Exercise description: Your output must consist solely of the lines from the one containing "What color is the cell at row 1, column C?" through the end of the records, reproduced exactly.

Geometric shape question records
-=-=-=-=-

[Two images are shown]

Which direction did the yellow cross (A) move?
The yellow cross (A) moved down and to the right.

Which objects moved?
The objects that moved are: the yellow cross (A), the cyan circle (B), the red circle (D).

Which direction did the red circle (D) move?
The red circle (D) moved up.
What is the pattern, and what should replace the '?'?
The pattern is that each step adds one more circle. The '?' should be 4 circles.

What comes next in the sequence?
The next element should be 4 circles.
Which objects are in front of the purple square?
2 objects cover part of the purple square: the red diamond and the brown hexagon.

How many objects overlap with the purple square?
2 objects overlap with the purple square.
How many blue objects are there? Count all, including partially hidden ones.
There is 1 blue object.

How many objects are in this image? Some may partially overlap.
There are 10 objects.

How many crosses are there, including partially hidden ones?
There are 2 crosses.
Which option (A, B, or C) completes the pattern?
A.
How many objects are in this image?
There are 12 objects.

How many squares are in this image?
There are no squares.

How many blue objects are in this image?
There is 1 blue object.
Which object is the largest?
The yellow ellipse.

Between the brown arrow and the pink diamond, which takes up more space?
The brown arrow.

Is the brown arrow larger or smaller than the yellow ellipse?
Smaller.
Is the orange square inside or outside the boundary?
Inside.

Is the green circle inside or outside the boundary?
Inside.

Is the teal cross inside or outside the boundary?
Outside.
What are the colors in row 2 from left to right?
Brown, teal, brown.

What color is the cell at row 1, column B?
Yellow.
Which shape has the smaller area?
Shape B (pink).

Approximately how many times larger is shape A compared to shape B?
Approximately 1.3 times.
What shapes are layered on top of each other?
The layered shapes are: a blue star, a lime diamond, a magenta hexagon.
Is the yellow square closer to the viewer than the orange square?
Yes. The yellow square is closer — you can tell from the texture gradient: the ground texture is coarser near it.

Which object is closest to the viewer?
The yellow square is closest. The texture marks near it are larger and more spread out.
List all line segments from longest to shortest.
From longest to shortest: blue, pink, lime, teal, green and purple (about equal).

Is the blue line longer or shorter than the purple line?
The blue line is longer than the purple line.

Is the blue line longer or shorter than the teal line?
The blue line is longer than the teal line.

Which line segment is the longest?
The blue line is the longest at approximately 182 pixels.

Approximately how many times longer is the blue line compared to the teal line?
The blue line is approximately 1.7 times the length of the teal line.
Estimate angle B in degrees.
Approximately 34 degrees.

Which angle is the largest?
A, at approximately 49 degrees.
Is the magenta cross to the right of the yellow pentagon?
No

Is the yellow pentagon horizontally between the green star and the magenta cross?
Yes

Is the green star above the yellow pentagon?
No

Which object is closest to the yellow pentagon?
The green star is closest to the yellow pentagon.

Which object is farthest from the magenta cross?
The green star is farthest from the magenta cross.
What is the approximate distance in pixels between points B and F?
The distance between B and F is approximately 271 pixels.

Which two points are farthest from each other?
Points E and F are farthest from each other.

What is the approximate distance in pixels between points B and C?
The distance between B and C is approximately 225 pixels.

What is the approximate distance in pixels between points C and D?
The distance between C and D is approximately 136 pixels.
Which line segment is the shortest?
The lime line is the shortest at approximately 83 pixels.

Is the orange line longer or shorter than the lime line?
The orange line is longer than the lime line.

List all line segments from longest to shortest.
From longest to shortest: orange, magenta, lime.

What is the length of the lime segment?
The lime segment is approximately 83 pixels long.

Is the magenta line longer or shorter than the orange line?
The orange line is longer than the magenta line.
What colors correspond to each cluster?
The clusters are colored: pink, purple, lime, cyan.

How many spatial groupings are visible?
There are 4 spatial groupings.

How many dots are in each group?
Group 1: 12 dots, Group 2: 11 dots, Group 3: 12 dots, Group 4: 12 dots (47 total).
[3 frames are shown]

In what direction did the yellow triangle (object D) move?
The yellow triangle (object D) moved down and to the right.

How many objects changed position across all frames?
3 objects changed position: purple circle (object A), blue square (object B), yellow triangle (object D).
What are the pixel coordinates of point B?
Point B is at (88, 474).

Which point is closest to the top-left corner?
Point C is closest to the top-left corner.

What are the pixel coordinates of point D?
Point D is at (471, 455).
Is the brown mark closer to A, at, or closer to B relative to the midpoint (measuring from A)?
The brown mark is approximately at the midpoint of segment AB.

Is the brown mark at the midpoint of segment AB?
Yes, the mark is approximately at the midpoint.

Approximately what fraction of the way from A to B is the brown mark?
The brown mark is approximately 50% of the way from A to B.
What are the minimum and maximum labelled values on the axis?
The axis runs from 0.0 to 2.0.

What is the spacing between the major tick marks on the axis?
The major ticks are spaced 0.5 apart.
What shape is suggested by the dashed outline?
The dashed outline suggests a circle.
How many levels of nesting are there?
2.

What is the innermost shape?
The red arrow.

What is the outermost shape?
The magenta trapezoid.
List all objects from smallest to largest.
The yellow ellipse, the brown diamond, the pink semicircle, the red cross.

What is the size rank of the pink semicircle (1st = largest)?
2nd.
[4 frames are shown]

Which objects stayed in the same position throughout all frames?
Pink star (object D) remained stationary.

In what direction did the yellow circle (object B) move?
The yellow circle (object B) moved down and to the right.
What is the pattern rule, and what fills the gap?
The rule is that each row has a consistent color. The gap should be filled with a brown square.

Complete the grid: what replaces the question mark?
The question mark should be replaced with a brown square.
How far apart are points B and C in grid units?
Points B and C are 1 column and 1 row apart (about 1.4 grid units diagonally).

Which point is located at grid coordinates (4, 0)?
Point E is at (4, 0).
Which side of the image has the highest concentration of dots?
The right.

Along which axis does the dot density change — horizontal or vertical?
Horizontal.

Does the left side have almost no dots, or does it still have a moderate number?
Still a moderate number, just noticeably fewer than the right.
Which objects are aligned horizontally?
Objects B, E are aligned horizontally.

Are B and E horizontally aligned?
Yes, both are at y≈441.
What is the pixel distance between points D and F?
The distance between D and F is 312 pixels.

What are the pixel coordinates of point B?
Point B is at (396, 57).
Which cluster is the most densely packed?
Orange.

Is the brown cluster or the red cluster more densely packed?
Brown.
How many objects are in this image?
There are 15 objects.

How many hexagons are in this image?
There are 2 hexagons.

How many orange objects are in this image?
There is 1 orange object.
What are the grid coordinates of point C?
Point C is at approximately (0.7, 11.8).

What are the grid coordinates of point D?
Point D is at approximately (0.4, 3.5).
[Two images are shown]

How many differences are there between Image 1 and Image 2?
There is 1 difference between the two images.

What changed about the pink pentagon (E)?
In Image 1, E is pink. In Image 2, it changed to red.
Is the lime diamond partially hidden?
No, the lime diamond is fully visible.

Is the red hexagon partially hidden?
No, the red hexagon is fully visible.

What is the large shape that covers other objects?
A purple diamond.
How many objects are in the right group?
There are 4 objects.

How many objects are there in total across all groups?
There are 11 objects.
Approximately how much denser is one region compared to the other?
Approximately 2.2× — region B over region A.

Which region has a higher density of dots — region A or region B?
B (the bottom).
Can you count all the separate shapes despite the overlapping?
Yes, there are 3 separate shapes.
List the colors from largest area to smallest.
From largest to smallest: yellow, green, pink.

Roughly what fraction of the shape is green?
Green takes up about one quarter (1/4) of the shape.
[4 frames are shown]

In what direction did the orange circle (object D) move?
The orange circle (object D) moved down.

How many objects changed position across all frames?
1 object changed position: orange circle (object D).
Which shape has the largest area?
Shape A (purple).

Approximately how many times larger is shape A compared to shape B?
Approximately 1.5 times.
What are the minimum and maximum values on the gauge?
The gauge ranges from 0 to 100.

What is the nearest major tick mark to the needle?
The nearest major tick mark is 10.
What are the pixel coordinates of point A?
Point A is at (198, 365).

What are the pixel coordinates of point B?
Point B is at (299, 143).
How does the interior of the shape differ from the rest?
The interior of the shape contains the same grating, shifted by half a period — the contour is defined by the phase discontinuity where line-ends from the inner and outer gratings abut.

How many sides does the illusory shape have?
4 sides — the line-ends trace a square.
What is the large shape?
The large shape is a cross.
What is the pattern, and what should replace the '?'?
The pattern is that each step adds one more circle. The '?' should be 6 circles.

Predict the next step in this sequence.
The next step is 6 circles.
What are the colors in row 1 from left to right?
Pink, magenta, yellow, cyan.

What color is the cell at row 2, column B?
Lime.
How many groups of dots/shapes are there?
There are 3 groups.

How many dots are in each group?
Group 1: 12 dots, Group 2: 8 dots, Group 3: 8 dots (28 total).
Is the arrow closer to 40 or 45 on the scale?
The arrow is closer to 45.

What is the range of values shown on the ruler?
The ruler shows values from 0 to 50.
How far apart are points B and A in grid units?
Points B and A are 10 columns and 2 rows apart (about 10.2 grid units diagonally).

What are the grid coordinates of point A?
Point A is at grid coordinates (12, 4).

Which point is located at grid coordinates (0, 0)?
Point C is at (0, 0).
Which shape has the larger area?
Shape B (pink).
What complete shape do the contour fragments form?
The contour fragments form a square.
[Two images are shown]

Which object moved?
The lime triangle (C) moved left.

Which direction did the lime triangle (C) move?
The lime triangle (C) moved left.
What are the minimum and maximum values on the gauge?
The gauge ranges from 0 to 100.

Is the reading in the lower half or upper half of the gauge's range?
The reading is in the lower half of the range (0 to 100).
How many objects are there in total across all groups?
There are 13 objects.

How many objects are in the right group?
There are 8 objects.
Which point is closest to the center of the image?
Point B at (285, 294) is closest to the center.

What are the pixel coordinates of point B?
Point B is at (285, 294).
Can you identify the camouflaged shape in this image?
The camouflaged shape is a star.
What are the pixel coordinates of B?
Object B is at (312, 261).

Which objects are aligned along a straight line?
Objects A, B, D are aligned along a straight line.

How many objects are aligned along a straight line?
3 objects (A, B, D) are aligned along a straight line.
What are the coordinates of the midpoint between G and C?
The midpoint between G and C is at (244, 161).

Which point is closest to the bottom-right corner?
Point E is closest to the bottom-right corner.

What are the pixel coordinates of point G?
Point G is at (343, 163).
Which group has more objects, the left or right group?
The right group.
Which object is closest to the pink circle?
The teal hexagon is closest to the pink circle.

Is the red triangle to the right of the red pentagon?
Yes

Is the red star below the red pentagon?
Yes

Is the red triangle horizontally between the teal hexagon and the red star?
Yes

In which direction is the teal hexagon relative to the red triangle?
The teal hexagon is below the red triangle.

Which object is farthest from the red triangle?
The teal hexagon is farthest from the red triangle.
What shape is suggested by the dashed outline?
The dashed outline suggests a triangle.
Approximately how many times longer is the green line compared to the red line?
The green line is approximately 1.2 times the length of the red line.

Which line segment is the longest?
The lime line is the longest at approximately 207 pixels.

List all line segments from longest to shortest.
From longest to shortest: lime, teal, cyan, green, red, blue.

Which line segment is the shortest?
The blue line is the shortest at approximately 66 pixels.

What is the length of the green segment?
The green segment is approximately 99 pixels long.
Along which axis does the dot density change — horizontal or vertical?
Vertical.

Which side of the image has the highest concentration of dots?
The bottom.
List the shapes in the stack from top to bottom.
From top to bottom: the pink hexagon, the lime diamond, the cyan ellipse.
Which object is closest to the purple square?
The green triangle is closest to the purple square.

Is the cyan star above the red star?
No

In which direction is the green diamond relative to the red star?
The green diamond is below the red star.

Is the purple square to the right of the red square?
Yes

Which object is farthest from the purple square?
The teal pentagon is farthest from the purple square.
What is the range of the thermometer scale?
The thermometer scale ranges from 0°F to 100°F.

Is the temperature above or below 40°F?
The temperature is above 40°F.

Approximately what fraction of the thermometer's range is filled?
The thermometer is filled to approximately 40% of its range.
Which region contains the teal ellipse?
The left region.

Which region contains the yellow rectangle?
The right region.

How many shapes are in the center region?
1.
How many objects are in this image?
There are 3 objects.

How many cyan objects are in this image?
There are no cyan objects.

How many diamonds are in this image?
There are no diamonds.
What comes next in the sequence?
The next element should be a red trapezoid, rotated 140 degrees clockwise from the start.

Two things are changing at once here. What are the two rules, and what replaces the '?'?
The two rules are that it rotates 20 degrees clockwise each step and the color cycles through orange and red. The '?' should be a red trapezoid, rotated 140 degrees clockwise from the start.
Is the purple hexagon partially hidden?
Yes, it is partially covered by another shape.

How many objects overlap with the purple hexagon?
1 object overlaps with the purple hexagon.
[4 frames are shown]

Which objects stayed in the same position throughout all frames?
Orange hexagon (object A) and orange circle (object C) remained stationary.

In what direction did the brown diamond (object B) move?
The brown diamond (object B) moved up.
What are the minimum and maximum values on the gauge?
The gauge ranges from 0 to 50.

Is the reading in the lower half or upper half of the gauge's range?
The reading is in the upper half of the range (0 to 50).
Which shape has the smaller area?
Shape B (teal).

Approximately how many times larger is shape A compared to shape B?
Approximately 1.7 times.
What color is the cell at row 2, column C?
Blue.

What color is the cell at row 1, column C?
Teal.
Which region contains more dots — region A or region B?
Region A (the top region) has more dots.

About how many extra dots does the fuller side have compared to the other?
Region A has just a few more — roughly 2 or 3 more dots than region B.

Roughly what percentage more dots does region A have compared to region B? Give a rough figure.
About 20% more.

-=-=-=-=-

Completed exercise:
What color is the cell at row 1, column C?
Teal.
Which region contains more dots — region A or region B?
Region A (the top region) has more dots.

About how many extra dots does the fuller side have compared to the other?
Region A has just a few more — roughly 2 or 3 more dots than region B.

Roughly what percentage more dots does region A have compared to region B? Give a rough figure.
About 20% more.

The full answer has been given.